Copy exactly the lines from the line containing "What shapes are adjacent to row 1, column B?" to the line containing "How many green", both lines included, and omit any pictures.

STORED RECORDS =>
------

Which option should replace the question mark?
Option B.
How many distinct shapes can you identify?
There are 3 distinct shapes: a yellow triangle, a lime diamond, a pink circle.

------

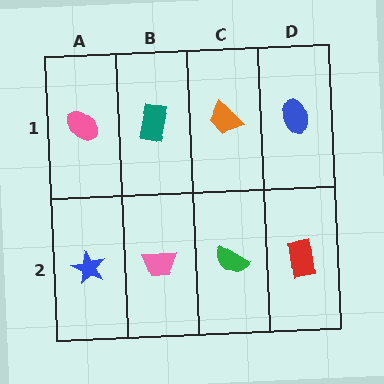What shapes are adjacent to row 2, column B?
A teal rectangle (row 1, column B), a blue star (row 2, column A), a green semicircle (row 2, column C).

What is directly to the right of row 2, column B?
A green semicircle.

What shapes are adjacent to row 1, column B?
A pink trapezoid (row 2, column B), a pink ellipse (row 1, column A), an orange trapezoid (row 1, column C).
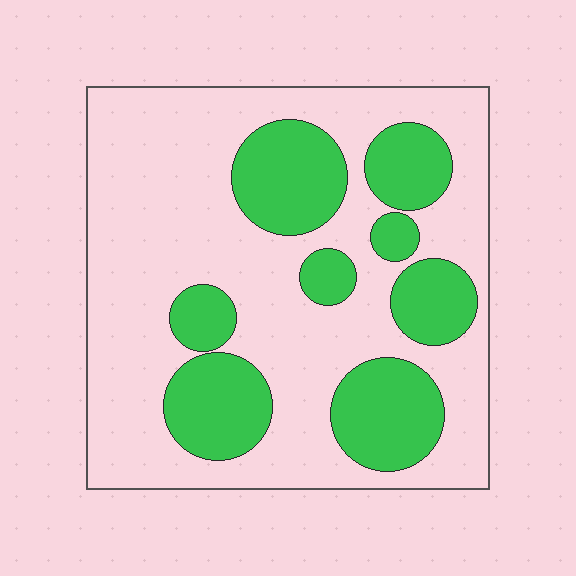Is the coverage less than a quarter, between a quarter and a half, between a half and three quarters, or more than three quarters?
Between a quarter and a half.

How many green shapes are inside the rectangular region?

------

CORRECT ANSWER =>
What shapes are adjacent to row 1, column B?
A pink trapezoid (row 2, column B), a pink ellipse (row 1, column A), an orange trapezoid (row 1, column C).
Is the coverage less than a quarter, between a quarter and a half, between a half and three quarters, or more than three quarters?
Between a quarter and a half.

How many green shapes are inside the rectangular region?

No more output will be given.